Aim.
Look through the material and copy each line holding "shown".

Recorded data.
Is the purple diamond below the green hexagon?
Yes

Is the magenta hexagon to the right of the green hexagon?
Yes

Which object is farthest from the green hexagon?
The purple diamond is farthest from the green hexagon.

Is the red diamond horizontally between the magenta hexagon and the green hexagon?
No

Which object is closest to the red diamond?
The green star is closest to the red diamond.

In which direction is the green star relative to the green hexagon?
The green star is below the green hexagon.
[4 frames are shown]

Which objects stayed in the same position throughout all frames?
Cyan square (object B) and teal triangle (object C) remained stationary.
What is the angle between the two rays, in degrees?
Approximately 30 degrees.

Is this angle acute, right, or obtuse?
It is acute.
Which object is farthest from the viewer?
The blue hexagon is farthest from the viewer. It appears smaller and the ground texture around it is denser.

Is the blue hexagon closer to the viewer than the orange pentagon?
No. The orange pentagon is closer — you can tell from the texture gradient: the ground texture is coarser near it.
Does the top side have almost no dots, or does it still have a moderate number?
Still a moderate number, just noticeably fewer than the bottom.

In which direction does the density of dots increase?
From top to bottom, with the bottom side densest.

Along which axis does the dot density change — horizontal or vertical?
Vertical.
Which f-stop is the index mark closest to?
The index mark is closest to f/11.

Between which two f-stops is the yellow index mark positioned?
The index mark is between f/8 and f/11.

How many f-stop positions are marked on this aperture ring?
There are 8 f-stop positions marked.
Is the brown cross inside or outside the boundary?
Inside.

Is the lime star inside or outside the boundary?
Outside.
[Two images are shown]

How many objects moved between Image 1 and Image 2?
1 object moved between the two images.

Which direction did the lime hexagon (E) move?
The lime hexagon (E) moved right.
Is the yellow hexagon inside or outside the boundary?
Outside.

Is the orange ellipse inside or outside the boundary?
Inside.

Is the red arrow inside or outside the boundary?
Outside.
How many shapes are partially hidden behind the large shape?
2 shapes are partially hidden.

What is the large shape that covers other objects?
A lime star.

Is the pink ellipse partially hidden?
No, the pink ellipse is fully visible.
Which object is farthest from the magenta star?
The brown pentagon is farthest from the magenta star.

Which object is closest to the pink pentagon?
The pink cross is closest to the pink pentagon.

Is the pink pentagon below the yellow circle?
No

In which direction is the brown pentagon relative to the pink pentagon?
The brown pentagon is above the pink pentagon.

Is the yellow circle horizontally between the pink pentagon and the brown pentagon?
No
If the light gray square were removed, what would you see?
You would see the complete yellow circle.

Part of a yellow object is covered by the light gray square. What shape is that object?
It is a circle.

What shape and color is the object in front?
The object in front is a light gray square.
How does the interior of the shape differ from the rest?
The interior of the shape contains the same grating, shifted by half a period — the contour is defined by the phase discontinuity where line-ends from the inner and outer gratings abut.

Task response.
[4 frames are shown]
[Two images are shown]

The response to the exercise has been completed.